-- Exercise aim --
Below are some records. Write out the lines from the one containing "What is the distance between points A and B?" to the last line, word for word, leaving out pictures.

-- Dataset extract --
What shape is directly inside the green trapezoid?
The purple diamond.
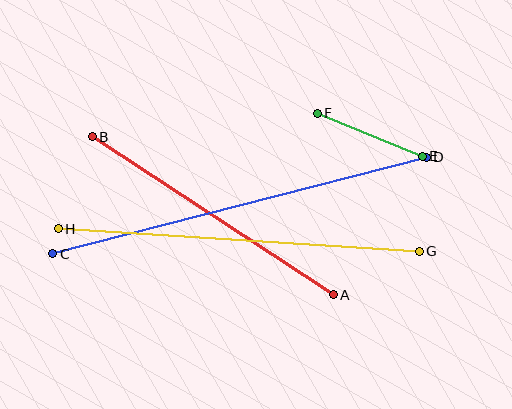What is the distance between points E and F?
The distance is approximately 113 pixels.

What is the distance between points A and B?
The distance is approximately 288 pixels.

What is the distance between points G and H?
The distance is approximately 362 pixels.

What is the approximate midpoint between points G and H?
The midpoint is at approximately (239, 240) pixels.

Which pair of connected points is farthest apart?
Points C and D are farthest apart.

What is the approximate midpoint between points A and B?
The midpoint is at approximately (213, 216) pixels.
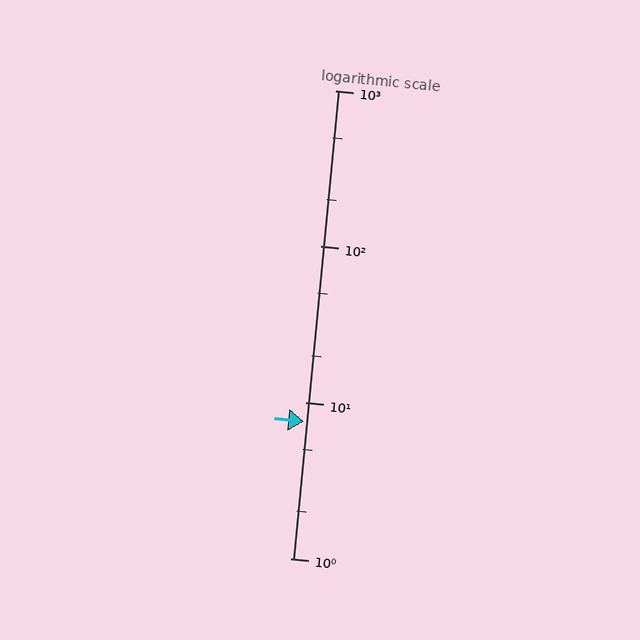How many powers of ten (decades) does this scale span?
The scale spans 3 decades, from 1 to 1000.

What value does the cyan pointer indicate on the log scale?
The pointer indicates approximately 7.6.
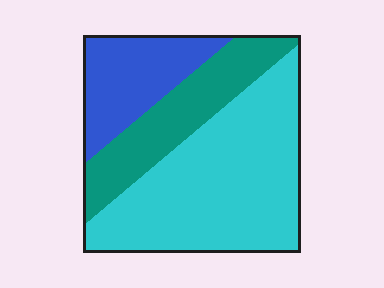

-- Expected answer --
What is the distance between points A and B?
The distance is approximately 288 pixels.

What is the distance between points G and H?
The distance is approximately 362 pixels.

What is the approximate midpoint between points G and H?
The midpoint is at approximately (239, 240) pixels.

Which pair of connected points is farthest apart?
Points C and D are farthest apart.

What is the approximate midpoint between points A and B?
The midpoint is at approximately (213, 216) pixels.
How many powers of ten (decades) does this scale span?
The scale spans 3 decades, from 1 to 1000.

What value does the cyan pointer indicate on the log scale?
The pointer indicates approximately 7.6.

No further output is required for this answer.